[TASK BRIEF]
Without including any images, reproduce each entry exactly.

[ITEMS]
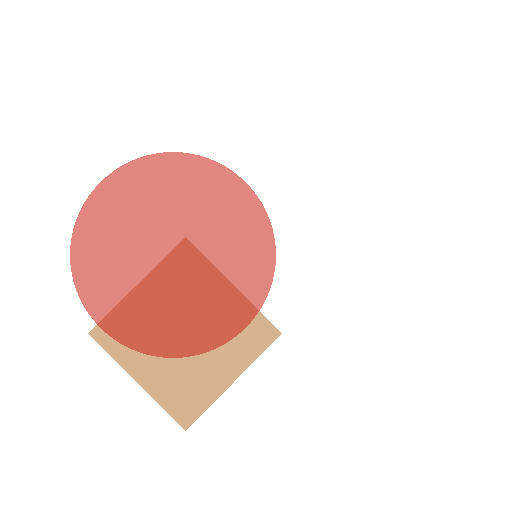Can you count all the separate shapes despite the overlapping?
Yes, there are 2 separate shapes.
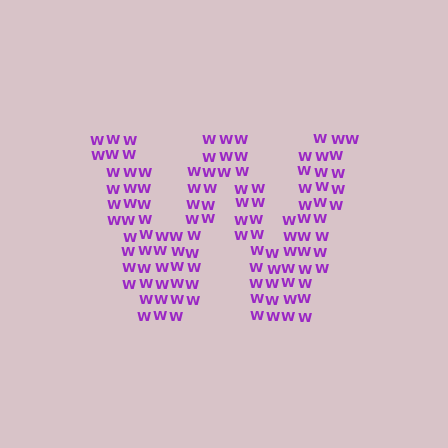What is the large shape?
The large shape is the letter W.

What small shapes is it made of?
It is made of small letter W's.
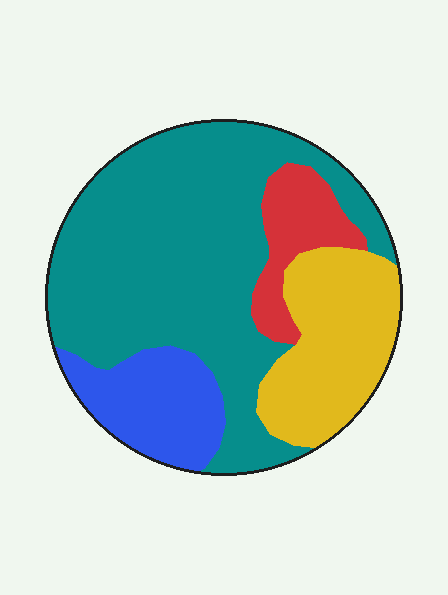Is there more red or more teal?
Teal.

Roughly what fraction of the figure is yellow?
Yellow covers roughly 20% of the figure.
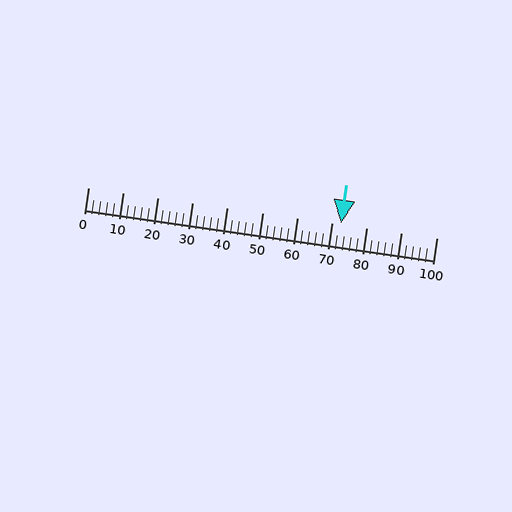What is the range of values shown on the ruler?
The ruler shows values from 0 to 100.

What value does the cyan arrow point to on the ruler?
The cyan arrow points to approximately 73.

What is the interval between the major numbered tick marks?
The major tick marks are spaced 10 units apart.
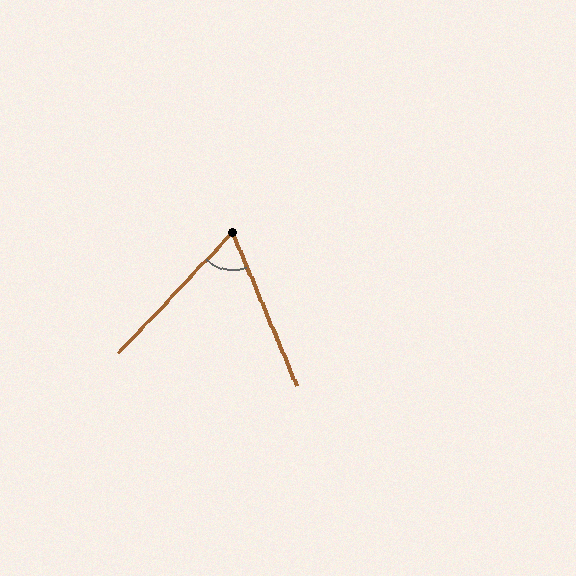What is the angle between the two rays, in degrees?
Approximately 66 degrees.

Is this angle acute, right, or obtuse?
It is acute.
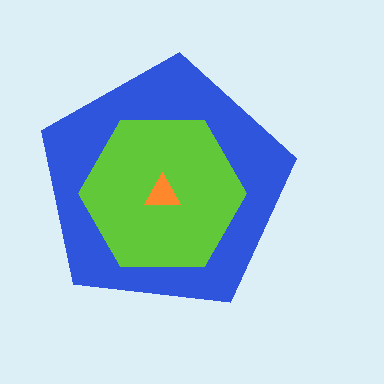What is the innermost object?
The orange triangle.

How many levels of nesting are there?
3.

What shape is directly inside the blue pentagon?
The lime hexagon.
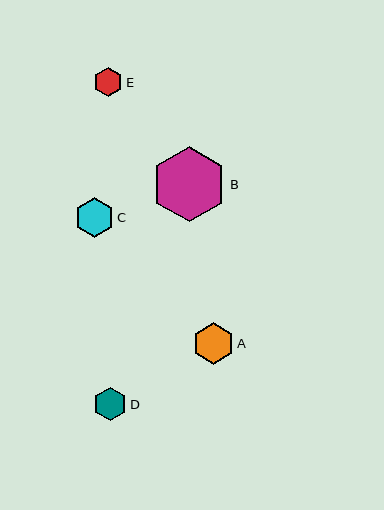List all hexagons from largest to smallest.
From largest to smallest: B, A, C, D, E.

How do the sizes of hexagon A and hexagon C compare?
Hexagon A and hexagon C are approximately the same size.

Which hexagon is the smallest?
Hexagon E is the smallest with a size of approximately 29 pixels.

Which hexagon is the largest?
Hexagon B is the largest with a size of approximately 75 pixels.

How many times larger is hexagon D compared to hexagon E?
Hexagon D is approximately 1.1 times the size of hexagon E.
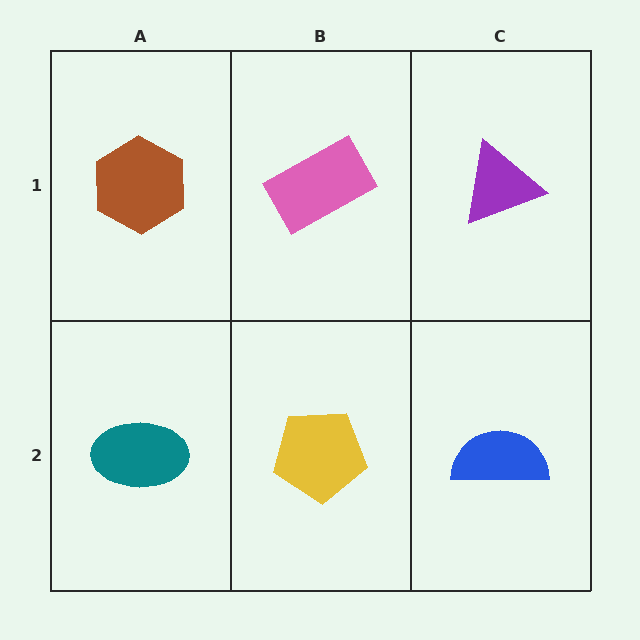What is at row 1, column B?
A pink rectangle.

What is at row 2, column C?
A blue semicircle.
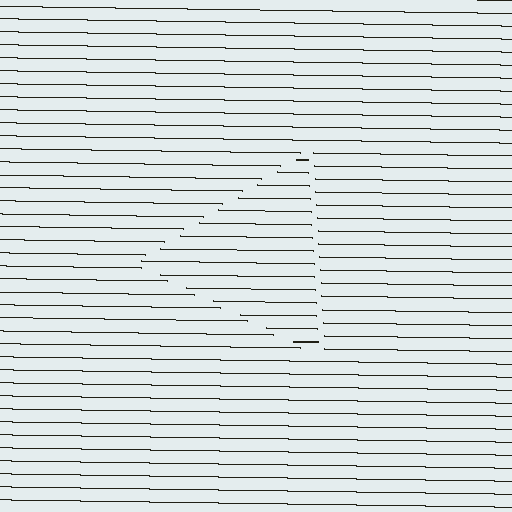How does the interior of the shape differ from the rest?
The interior of the shape contains the same grating, shifted by half a period — the contour is defined by the phase discontinuity where line-ends from the inner and outer gratings abut.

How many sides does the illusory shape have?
3 sides — the line-ends trace a triangle.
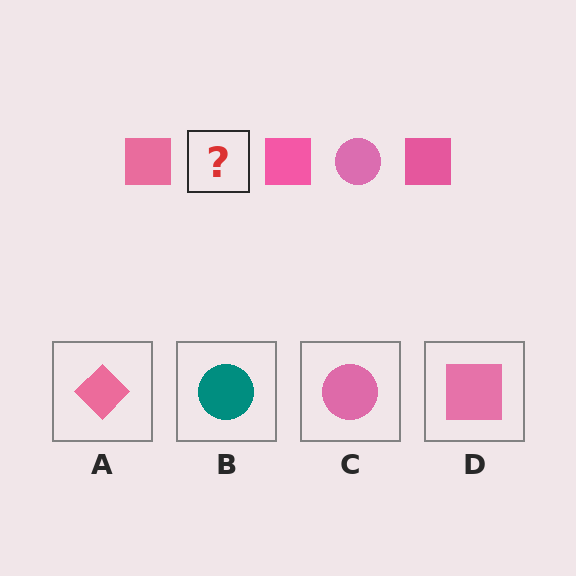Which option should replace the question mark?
Option C.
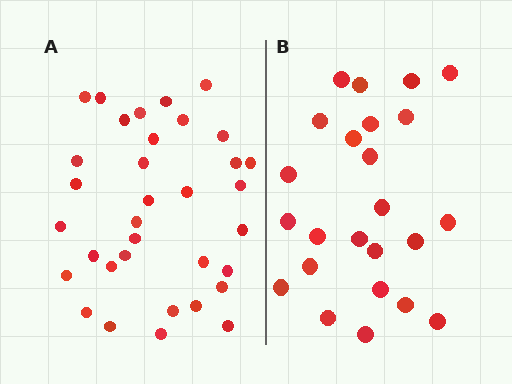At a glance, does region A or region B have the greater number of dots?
Region A (the left region) has more dots.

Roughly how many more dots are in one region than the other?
Region A has roughly 10 or so more dots than region B.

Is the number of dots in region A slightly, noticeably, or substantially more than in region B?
Region A has noticeably more, but not dramatically so. The ratio is roughly 1.4 to 1.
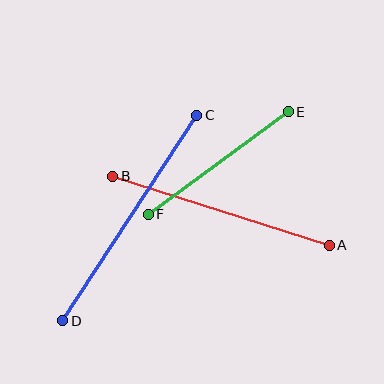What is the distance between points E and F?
The distance is approximately 174 pixels.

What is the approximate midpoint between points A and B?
The midpoint is at approximately (221, 211) pixels.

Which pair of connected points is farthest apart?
Points C and D are farthest apart.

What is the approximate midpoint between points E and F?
The midpoint is at approximately (218, 163) pixels.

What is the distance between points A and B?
The distance is approximately 227 pixels.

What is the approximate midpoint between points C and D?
The midpoint is at approximately (130, 218) pixels.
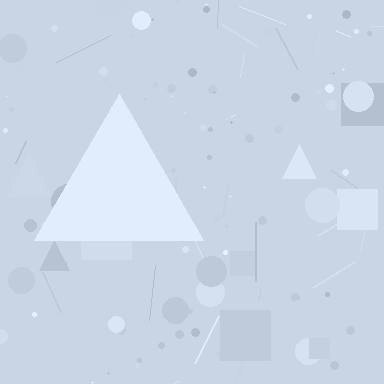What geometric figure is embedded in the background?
A triangle is embedded in the background.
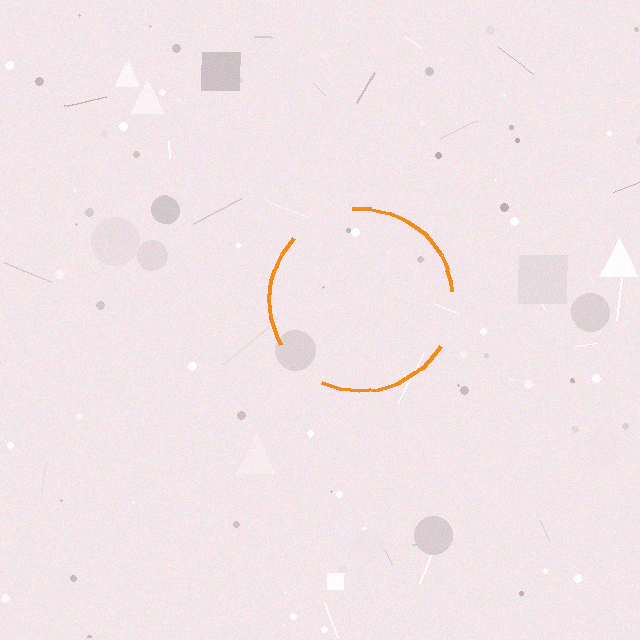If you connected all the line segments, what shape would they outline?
They would outline a circle.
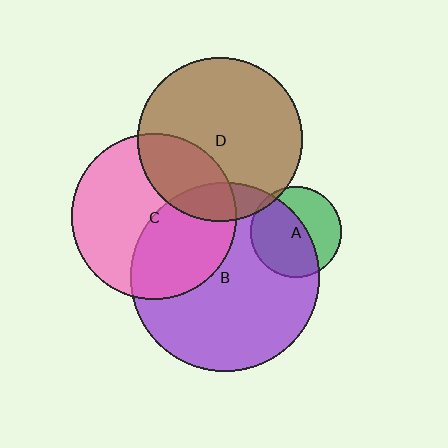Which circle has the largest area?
Circle B (purple).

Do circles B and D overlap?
Yes.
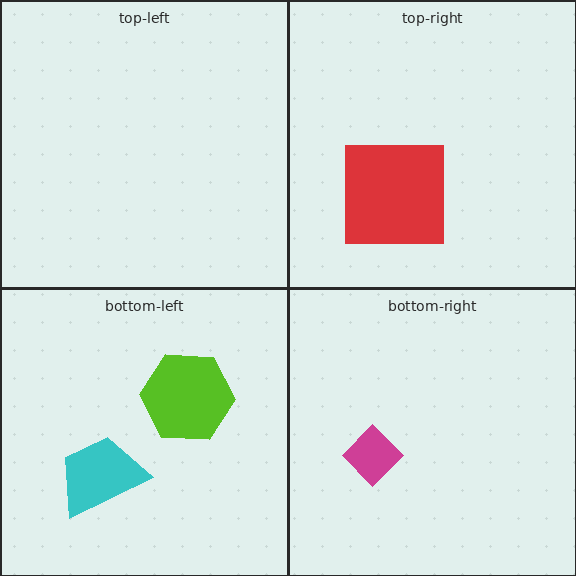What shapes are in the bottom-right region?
The magenta diamond.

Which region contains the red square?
The top-right region.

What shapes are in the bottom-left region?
The lime hexagon, the cyan trapezoid.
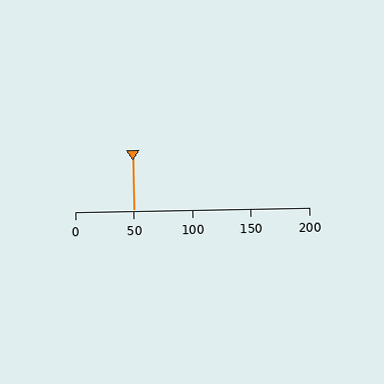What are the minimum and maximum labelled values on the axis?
The axis runs from 0 to 200.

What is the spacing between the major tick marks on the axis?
The major ticks are spaced 50 apart.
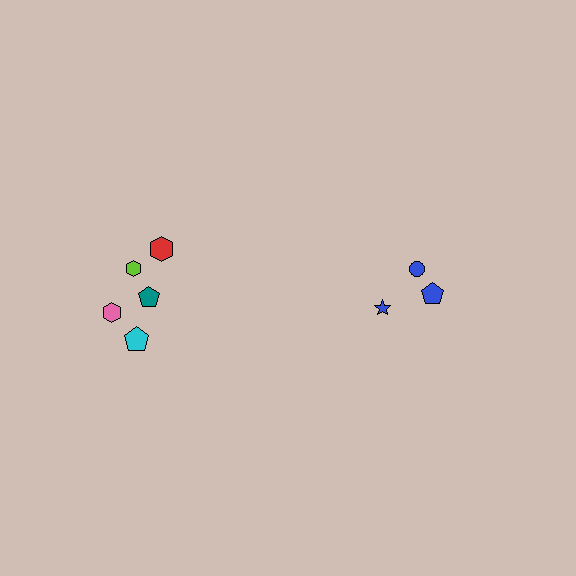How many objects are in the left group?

[IN RESPONSE]
Can you count all the separate shapes despite the overlapping?
Yes, there are 2 separate shapes.
What is the large shape?
The large shape is the letter W.

What small shapes is it made of?
It is made of small letter W's.
Is there more red or more teal?
Teal.

Roughly what fraction of the figure is yellow?
Yellow covers roughly 20% of the figure.
What is the range of values shown on the ruler?
The ruler shows values from 0 to 100.

What value does the cyan arrow point to on the ruler?
The cyan arrow points to approximately 73.

What is the interval between the major numbered tick marks?
The major tick marks are spaced 10 units apart.
What is the angle between the two rays, in degrees?
Approximately 66 degrees.

Is this angle acute, right, or obtuse?
It is acute.
What is the innermost object?
The orange triangle.

How many levels of nesting are there?
3.

What shape is directly inside the blue pentagon?
The lime hexagon.
List all hexagons from largest to smallest.
From largest to smallest: B, A, C, D, E.

How do the sizes of hexagon A and hexagon C compare?
Hexagon A and hexagon C are approximately the same size.

Which hexagon is the smallest?
Hexagon E is the smallest with a size of approximately 29 pixels.

Which hexagon is the largest?
Hexagon B is the largest with a size of approximately 75 pixels.

How many times larger is hexagon D compared to hexagon E?
Hexagon D is approximately 1.1 times the size of hexagon E.
What is at row 1, column B?
A pink rectangle.

What is at row 2, column C?
A blue semicircle.
How does the interior of the shape differ from the rest?
The interior of the shape contains the same grating, shifted by half a period — the contour is defined by the phase discontinuity where line-ends from the inner and outer gratings abut.

How many sides does the illusory shape have?
3 sides — the line-ends trace a triangle.
Which option should replace the question mark?
Option C.
At a glance, does region A or region B have the greater number of dots?
Region A (the left region) has more dots.

Roughly how many more dots are in one region than the other?
Region A has roughly 10 or so more dots than region B.

Is the number of dots in region A slightly, noticeably, or substantially more than in region B?
Region A has noticeably more, but not dramatically so. The ratio is roughly 1.4 to 1.
What is the distance between points E and F?
The distance is approximately 174 pixels.

What is the approximate midpoint between points A and B?
The midpoint is at approximately (221, 211) pixels.

Which pair of connected points is farthest apart?
Points C and D are farthest apart.

What is the approximate midpoint between points E and F?
The midpoint is at approximately (218, 163) pixels.

What is the distance between points A and B?
The distance is approximately 227 pixels.

What is the approximate midpoint between points C and D?
The midpoint is at approximately (130, 218) pixels.
What geometric figure is embedded in the background?
A triangle is embedded in the background.
If you connected all the line segments, what shape would they outline?
They would outline a circle.
Which circle has the largest area?
Circle B (purple).

Do circles B and D overlap?
Yes.
What shapes are in the bottom-right region?
The magenta diamond.

Which region contains the red square?
The top-right region.

What shapes are in the bottom-left region?
The lime hexagon, the cyan trapezoid.
What are the minimum and maximum labelled values on the axis?
The axis runs from 0 to 200.

What is the spacing between the major tick marks on the axis?
The major ticks are spaced 50 apart.
How many objects are in the left group?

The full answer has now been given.